Rendered shape question records =>
━━━━━━

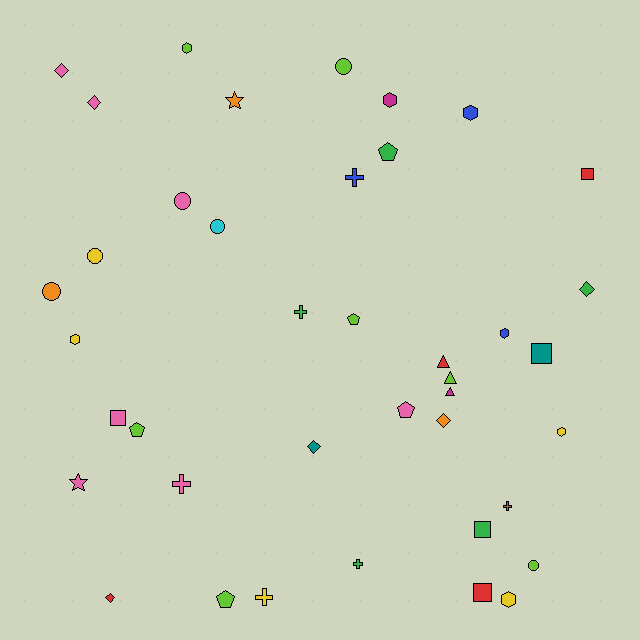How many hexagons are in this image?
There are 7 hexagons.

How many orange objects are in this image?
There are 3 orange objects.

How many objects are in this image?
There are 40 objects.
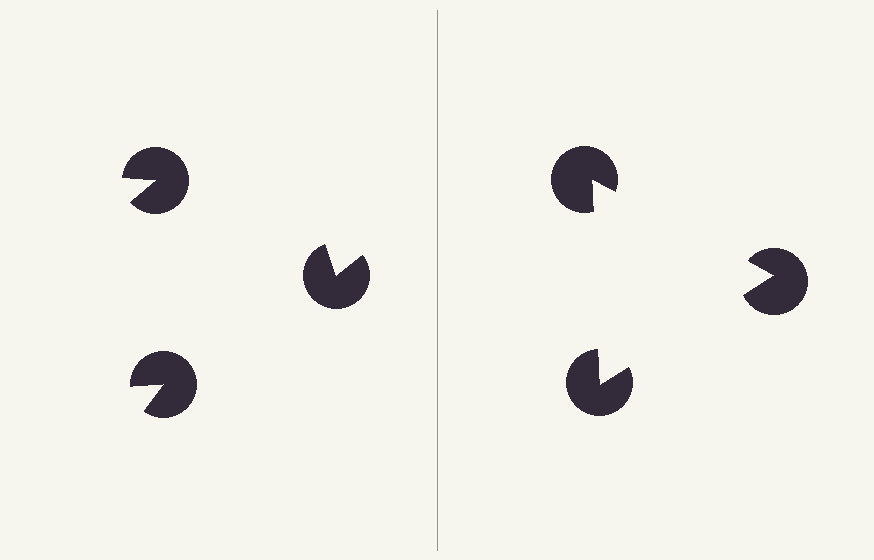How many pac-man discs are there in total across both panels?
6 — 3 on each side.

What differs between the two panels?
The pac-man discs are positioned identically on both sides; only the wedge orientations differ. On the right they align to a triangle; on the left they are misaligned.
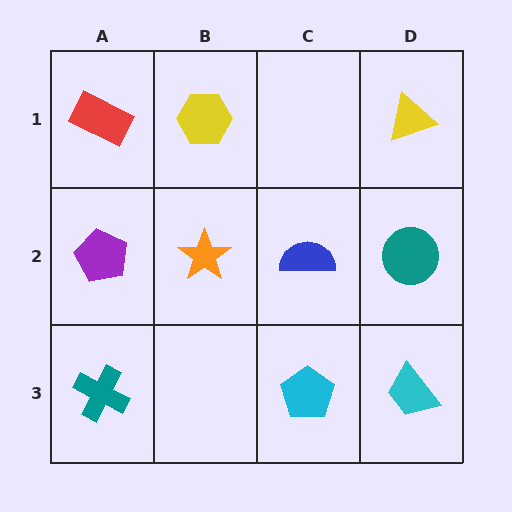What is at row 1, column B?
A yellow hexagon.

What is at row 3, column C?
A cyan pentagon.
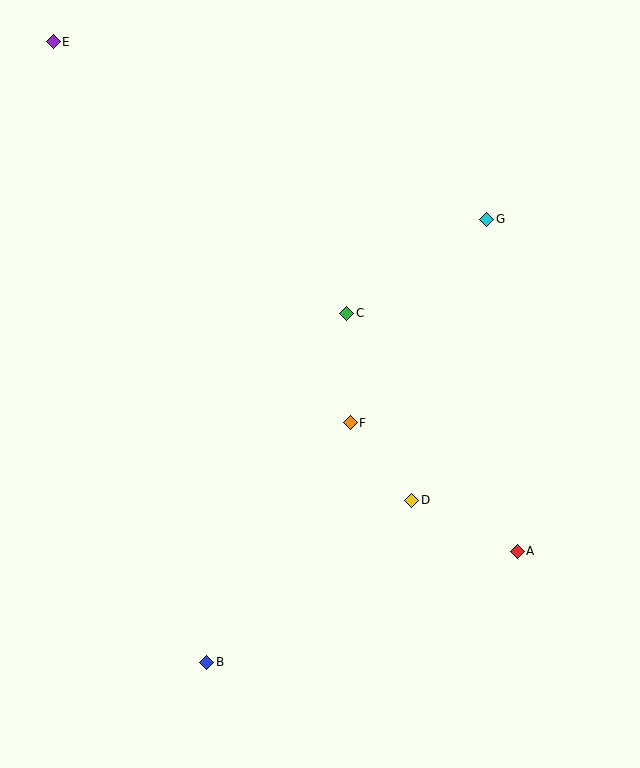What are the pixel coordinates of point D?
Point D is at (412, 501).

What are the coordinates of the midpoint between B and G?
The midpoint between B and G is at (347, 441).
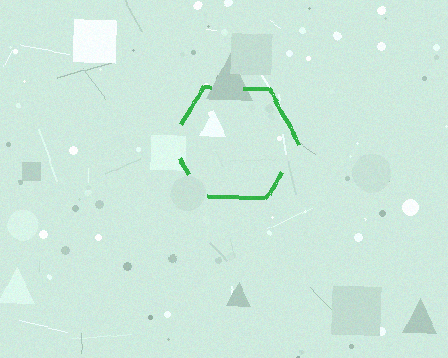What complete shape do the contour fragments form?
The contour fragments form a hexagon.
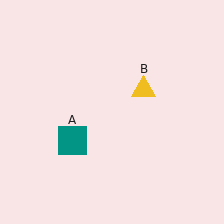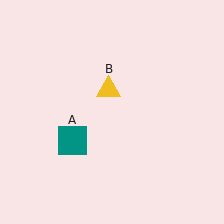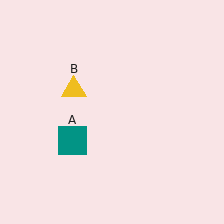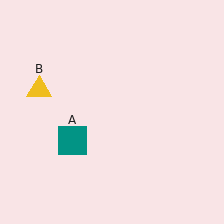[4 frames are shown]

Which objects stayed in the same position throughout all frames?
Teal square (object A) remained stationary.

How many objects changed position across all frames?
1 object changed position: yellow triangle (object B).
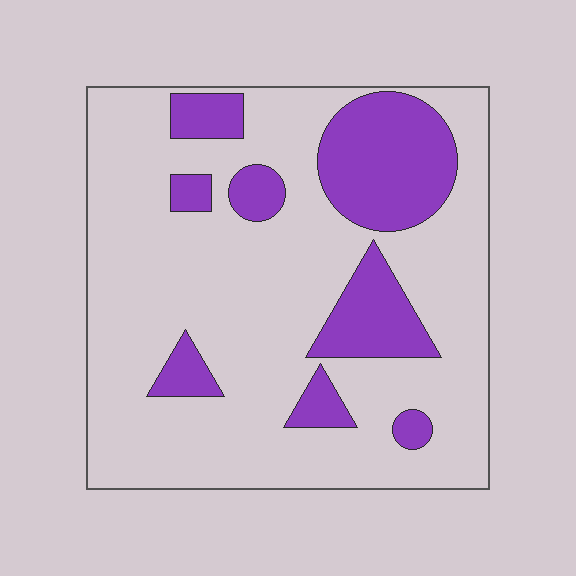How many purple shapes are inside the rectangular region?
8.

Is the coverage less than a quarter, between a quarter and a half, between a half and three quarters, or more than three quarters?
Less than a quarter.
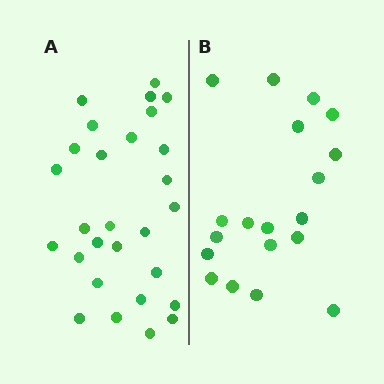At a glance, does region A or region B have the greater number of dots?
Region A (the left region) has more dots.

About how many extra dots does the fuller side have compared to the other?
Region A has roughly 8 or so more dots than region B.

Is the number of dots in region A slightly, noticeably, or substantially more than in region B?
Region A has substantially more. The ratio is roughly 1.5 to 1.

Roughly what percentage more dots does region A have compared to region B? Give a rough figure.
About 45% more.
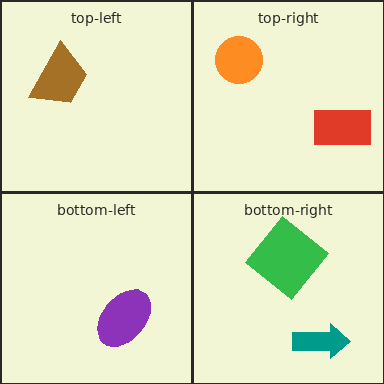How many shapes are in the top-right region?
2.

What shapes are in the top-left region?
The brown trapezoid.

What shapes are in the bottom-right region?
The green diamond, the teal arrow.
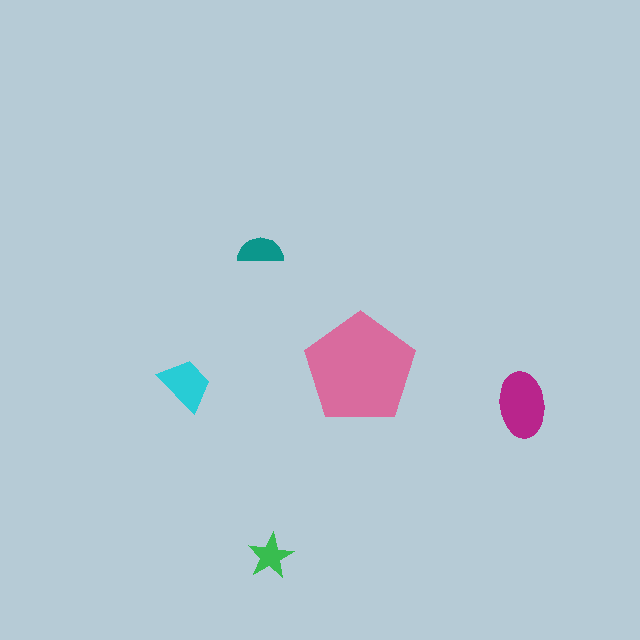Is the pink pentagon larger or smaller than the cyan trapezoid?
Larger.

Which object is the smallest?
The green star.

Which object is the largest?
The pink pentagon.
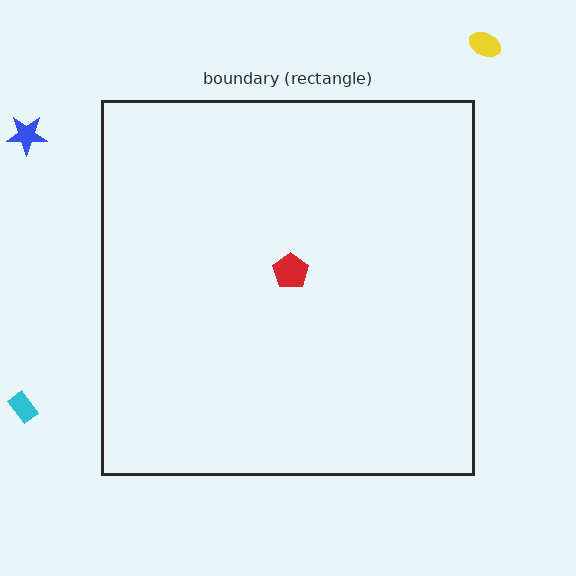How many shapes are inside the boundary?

━━━━━━

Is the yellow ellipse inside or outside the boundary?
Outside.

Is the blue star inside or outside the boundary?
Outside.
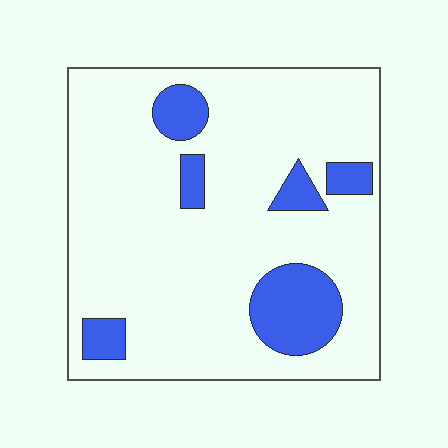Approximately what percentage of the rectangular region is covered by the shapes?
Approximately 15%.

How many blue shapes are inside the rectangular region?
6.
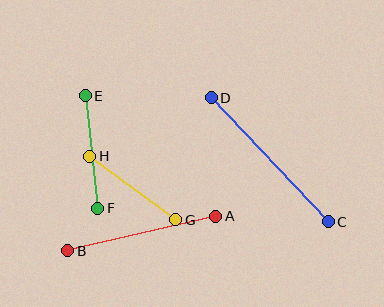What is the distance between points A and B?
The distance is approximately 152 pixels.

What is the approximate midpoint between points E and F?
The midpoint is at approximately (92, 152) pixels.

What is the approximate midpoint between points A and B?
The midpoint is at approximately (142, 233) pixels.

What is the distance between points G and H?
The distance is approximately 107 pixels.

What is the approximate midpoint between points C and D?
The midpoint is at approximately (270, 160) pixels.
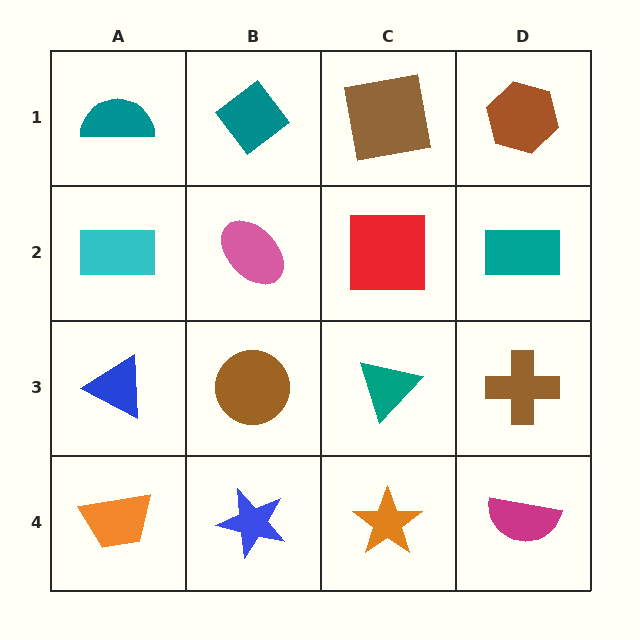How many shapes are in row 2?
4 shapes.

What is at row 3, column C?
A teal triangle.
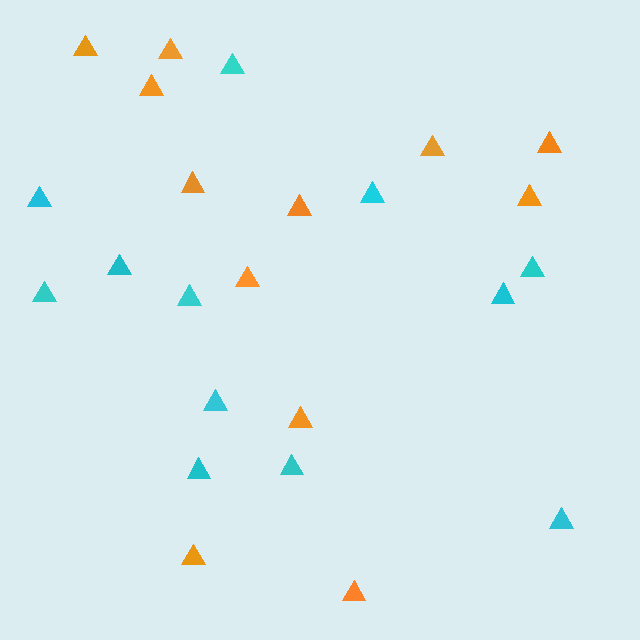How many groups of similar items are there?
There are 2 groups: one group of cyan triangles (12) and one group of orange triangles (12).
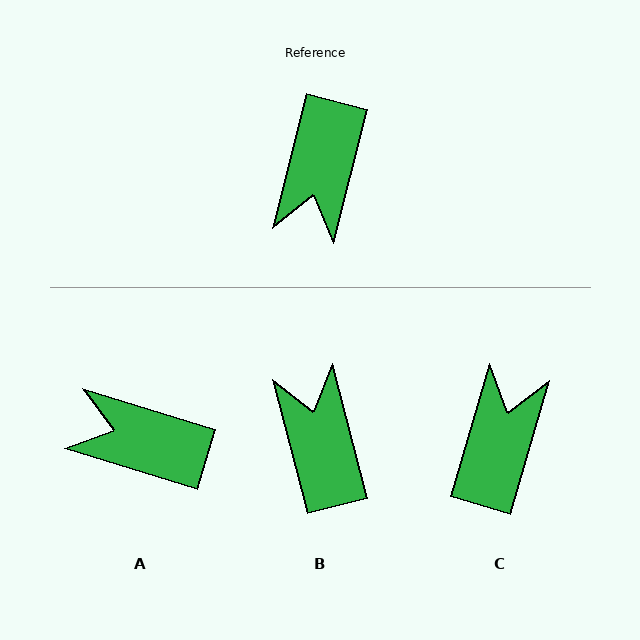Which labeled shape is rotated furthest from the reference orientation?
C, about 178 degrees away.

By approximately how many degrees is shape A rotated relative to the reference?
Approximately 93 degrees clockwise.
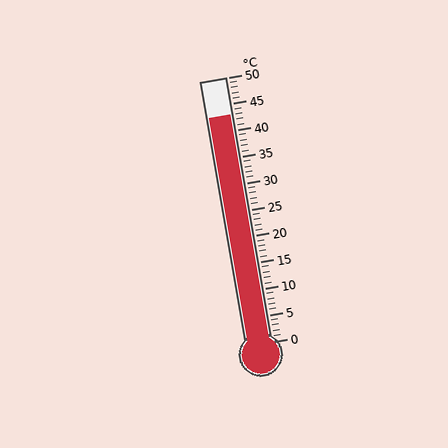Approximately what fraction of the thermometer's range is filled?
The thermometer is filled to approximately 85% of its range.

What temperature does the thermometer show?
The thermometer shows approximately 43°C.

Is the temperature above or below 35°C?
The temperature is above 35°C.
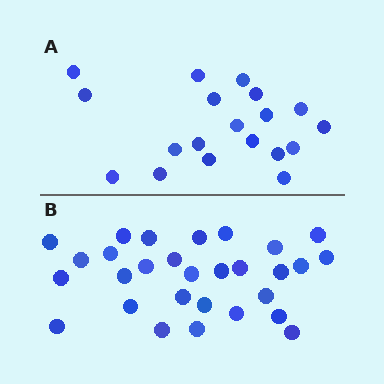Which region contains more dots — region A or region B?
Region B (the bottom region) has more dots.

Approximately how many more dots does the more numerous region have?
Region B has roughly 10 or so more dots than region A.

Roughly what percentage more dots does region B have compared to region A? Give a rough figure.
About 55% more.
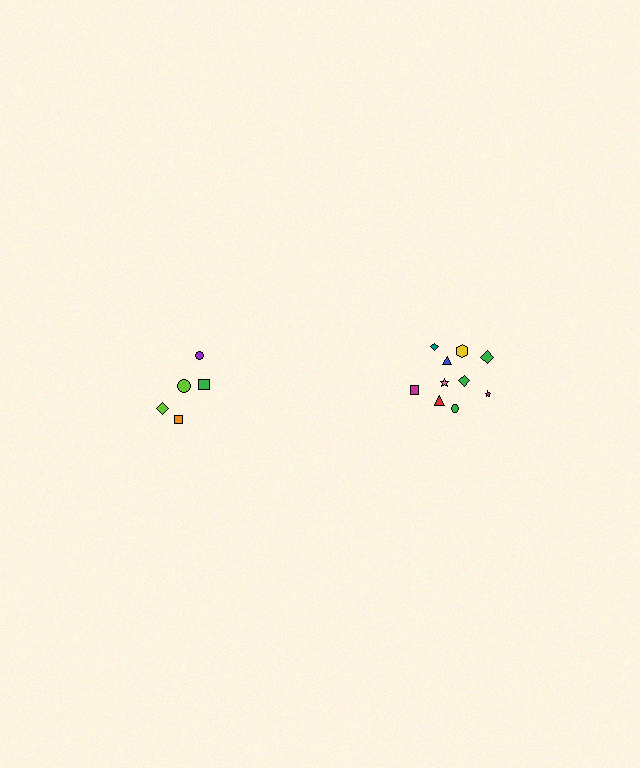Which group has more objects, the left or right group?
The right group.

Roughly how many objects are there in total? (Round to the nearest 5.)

━━━━━━

Required task => Above are the records. Copy word for word only their lines from the one holding "How many objects changed" through the one holding "How many shapes are inside the boundary?", both included, and skip the images.

Task response =>
How many objects changed position across all frames?
1 object changed position: yellow triangle (object B).
How many purple shapes are inside the rectangular region?
8.

Is the coverage less than a quarter, between a quarter and a half, between a half and three quarters, or more than three quarters?
Less than a quarter.
At a glance, does region A or region B have the greater number of dots?
Region A (the left region) has more dots.

About how many extra dots does the fuller side have compared to the other?
Region A has roughly 8 or so more dots than region B.

Is the number of dots in region A slightly, noticeably, or substantially more than in region B?
Region A has substantially more. The ratio is roughly 1.5 to 1.

Roughly what percentage more dots does region A have compared to region B? Give a rough figure.
About 45% more.
How many shapes are in the top-right region?
2.

What shapes are in the top-left region?
The brown trapezoid.

What shapes are in the bottom-right region?
The green diamond, the teal arrow.
Is the pink pentagon larger or smaller than the cyan trapezoid?
Larger.

Which object is the smallest?
The green star.

Which object is the largest?
The pink pentagon.
How many shapes are inside the boundary?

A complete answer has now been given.